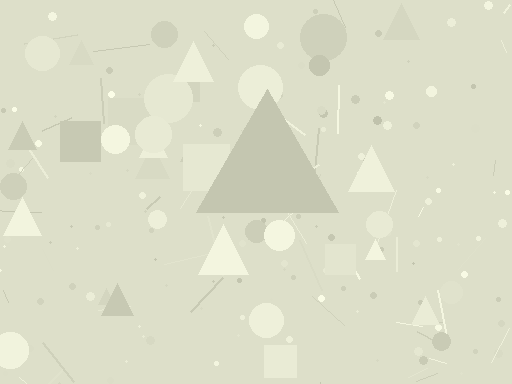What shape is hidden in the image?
A triangle is hidden in the image.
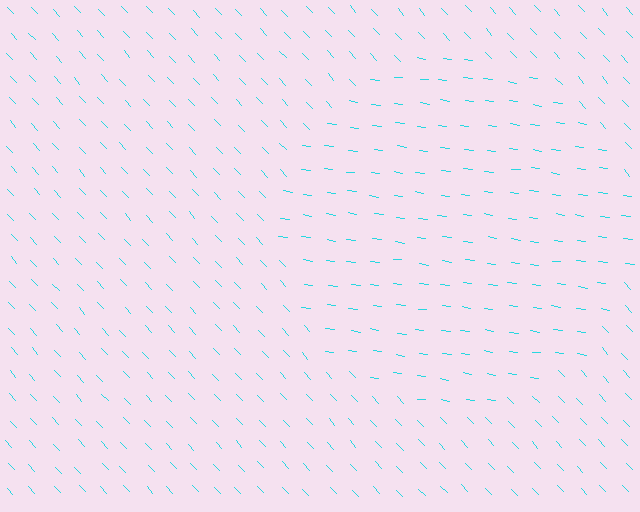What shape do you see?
I see a circle.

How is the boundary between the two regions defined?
The boundary is defined purely by a change in line orientation (approximately 39 degrees difference). All lines are the same color and thickness.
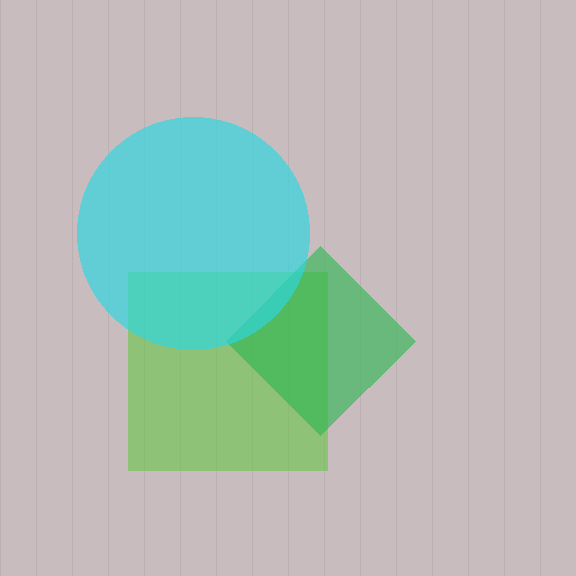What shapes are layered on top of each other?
The layered shapes are: a lime square, a green diamond, a cyan circle.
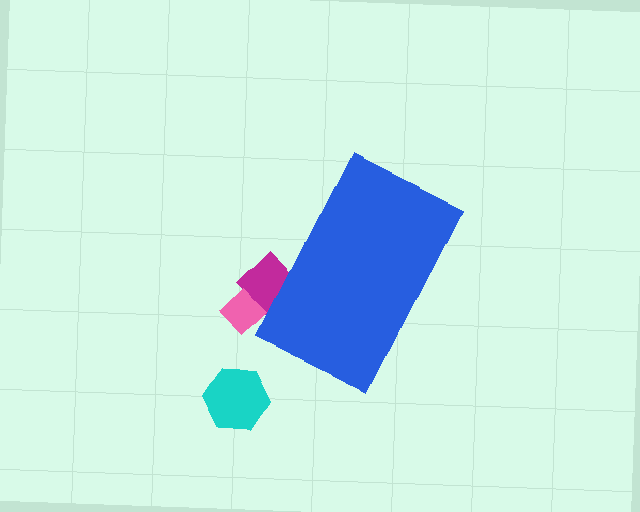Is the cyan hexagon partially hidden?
No, the cyan hexagon is fully visible.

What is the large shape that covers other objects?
A blue rectangle.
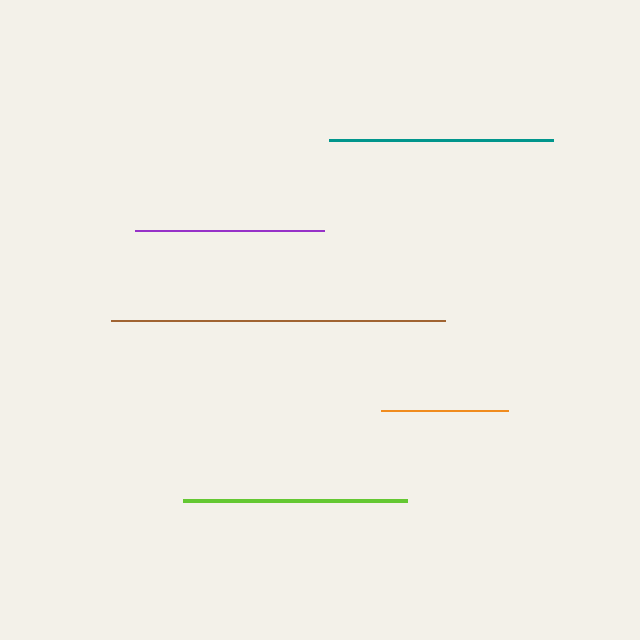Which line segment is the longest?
The brown line is the longest at approximately 334 pixels.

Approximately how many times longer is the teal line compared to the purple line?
The teal line is approximately 1.2 times the length of the purple line.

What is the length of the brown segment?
The brown segment is approximately 334 pixels long.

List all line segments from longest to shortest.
From longest to shortest: brown, teal and lime (about equal), purple, orange.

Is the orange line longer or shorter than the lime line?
The lime line is longer than the orange line.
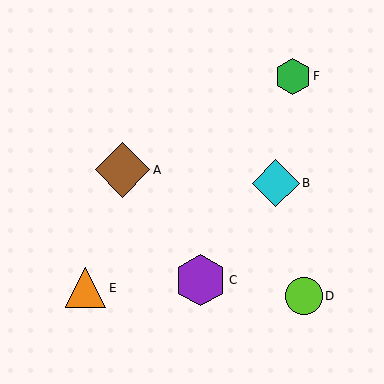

■ ■ ■

#### GIVEN EXERCISE
Reproduce verbatim every line starting at the line that holds "Which line segment is the longest?" and ending with the final line of the data; omit the pictures.

#### FINAL ANSWER
Which line segment is the longest?
The brown line is the longest at approximately 334 pixels.

Approximately how many times longer is the teal line compared to the purple line?
The teal line is approximately 1.2 times the length of the purple line.

What is the length of the brown segment?
The brown segment is approximately 334 pixels long.

List all line segments from longest to shortest.
From longest to shortest: brown, teal and lime (about equal), purple, orange.

Is the orange line longer or shorter than the lime line?
The lime line is longer than the orange line.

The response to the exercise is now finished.